== TASK STATEMENT ==
Could the lines from the one with "What is the interior angle at vertex D?" through the end of the listing be restated exactly, with nothing else included?
───── DATA ENTRIES ─────
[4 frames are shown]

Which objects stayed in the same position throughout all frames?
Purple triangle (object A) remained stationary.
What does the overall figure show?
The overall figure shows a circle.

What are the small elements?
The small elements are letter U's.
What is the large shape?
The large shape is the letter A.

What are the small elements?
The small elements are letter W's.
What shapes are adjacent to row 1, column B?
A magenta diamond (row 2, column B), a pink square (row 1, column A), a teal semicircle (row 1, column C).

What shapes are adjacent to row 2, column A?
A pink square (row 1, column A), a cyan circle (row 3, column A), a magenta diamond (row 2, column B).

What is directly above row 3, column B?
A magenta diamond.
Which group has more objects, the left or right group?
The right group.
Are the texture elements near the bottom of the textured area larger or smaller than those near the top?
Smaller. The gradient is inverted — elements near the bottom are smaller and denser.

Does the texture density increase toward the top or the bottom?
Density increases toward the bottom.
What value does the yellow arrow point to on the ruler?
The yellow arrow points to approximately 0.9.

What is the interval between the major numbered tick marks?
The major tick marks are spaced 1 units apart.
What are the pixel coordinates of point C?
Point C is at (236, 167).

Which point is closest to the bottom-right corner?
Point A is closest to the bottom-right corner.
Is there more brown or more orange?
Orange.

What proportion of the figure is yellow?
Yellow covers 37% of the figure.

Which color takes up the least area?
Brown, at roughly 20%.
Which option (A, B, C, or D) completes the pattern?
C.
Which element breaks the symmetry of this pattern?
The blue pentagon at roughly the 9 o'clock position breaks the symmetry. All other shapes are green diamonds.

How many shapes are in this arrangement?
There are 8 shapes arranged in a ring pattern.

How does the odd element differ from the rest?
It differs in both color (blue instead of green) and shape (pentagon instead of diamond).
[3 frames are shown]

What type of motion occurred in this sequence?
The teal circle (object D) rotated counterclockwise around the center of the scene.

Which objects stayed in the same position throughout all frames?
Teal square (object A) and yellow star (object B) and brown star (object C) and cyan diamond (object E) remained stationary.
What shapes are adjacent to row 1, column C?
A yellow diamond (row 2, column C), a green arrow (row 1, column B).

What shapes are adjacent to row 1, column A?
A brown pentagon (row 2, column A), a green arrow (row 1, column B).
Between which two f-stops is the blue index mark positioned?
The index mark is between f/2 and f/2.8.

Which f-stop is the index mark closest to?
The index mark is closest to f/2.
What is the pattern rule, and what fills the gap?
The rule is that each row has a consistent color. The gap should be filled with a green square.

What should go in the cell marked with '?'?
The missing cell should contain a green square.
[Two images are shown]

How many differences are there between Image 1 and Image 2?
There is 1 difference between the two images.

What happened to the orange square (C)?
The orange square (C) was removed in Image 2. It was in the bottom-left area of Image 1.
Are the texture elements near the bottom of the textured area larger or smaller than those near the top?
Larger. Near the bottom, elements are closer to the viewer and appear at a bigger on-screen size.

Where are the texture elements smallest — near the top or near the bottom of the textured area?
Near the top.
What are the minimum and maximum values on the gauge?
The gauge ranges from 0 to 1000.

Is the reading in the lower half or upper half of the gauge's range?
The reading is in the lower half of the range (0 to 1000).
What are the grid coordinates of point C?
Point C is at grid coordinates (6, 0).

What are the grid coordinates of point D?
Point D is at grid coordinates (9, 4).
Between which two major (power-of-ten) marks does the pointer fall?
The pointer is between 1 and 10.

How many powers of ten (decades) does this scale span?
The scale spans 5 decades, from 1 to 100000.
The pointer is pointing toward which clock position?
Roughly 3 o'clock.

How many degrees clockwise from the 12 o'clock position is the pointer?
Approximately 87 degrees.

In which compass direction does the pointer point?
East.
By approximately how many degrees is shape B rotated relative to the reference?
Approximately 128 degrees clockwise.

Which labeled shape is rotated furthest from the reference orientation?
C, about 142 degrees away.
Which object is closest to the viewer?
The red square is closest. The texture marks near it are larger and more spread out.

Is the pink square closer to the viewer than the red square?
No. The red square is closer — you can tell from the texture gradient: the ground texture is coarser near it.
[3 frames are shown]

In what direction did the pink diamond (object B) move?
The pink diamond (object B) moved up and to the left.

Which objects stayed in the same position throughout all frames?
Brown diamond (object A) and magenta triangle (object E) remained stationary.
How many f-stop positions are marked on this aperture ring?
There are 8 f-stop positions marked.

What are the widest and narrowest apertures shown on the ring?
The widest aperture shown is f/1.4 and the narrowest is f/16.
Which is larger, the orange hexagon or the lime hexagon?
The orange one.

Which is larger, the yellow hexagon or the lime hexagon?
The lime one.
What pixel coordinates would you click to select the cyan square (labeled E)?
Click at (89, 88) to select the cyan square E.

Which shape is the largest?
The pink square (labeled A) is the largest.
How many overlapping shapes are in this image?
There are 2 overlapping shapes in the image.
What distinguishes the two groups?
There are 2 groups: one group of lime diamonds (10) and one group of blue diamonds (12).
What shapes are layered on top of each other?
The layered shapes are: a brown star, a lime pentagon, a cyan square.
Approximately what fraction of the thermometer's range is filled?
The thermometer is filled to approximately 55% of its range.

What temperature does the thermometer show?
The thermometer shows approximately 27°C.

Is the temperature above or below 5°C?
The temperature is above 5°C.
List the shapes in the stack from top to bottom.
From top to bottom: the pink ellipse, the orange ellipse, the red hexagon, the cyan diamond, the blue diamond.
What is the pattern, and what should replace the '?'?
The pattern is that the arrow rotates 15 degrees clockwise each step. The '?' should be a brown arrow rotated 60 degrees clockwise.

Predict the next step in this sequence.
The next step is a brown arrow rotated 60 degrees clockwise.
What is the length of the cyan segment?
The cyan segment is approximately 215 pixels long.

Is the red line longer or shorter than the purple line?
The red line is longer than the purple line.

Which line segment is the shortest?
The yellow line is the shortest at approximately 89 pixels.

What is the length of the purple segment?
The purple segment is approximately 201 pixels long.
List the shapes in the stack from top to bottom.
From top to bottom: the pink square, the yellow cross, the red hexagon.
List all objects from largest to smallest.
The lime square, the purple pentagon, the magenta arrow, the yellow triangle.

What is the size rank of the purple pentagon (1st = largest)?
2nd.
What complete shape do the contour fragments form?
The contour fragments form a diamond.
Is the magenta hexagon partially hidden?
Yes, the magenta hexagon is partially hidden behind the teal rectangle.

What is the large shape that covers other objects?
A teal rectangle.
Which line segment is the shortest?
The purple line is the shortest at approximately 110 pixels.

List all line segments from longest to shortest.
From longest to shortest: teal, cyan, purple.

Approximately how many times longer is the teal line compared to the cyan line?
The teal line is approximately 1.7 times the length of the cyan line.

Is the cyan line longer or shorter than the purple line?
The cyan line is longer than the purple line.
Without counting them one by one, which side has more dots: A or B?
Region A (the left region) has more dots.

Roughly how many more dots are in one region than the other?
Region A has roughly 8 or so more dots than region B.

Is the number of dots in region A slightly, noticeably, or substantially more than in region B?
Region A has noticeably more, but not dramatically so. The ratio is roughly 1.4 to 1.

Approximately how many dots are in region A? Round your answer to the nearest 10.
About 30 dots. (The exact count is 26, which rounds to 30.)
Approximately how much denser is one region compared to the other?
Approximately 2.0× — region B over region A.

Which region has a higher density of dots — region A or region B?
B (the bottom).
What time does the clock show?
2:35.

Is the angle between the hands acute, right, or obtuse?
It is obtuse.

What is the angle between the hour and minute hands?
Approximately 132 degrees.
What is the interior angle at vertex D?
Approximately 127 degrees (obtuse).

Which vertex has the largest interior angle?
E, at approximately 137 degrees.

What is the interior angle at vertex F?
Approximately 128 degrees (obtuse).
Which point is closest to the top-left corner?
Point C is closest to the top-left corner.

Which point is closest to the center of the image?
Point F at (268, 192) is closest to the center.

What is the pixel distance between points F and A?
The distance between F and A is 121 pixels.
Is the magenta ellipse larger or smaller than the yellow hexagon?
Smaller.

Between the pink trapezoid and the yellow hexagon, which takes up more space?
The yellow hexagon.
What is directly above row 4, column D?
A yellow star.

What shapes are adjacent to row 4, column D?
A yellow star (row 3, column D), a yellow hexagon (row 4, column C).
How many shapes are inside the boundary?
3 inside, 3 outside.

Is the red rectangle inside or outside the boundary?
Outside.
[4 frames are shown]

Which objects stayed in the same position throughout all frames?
─────
== THE RESULT ==
What is the interior angle at vertex D?
Approximately 127 degrees (obtuse).

Which vertex has the largest interior angle?
E, at approximately 137 degrees.

What is the interior angle at vertex F?
Approximately 128 degrees (obtuse).
Which point is closest to the top-left corner?
Point C is closest to the top-left corner.

Which point is closest to the center of the image?
Point F at (268, 192) is closest to the center.

What is the pixel distance between points F and A?
The distance between F and A is 121 pixels.
Is the magenta ellipse larger or smaller than the yellow hexagon?
Smaller.

Between the pink trapezoid and the yellow hexagon, which takes up more space?
The yellow hexagon.
What is directly above row 4, column D?
A yellow star.

What shapes are adjacent to row 4, column D?
A yellow star (row 3, column D), a yellow hexagon (row 4, column C).
How many shapes are inside the boundary?
3 inside, 3 outside.

Is the red rectangle inside or outside the boundary?
Outside.
[4 frames are shown]

Which objects stayed in the same position throughout all frames?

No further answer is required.